Problem description:
From the line that holds "Approximately how many" down to the last line of the listing below, reproduce each line exactly and nothing more, omitting pictures.

Data provided:
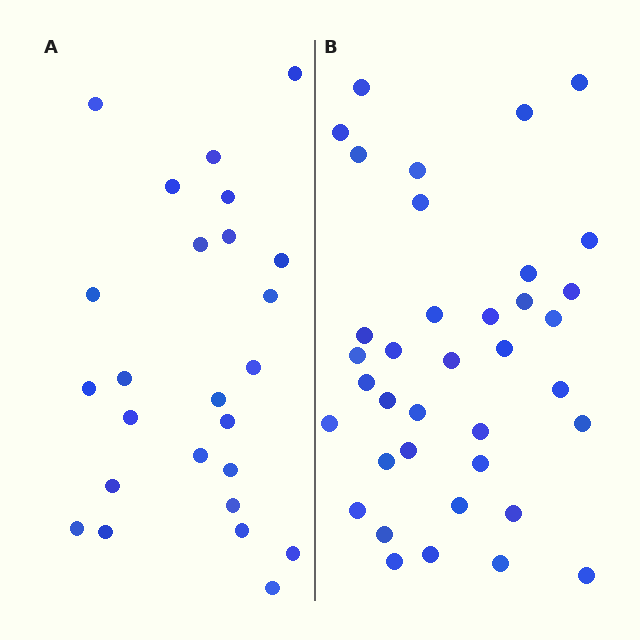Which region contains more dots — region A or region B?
Region B (the right region) has more dots.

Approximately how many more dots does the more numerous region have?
Region B has roughly 12 or so more dots than region A.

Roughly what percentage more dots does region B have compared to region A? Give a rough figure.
About 50% more.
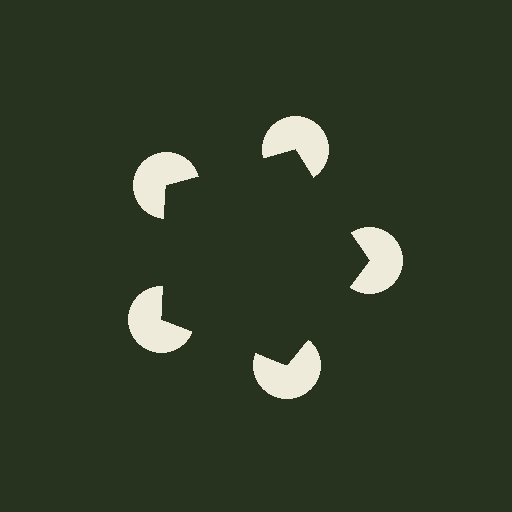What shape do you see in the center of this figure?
An illusory pentagon — its edges are inferred from the aligned wedge cuts in the pac-man discs, not physically drawn.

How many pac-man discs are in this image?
There are 5 — one at each vertex of the illusory pentagon.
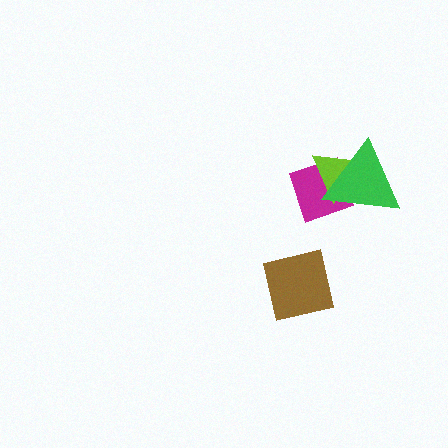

Output for this exercise:
Approximately how many more dots does the more numerous region have?
Region B has roughly 12 or so more dots than region A.

Roughly what percentage more dots does region B have compared to region A? Give a rough figure.
About 50% more.
What shape do you see in the center of this figure?
An illusory pentagon — its edges are inferred from the aligned wedge cuts in the pac-man discs, not physically drawn.

How many pac-man discs are in this image?
There are 5 — one at each vertex of the illusory pentagon.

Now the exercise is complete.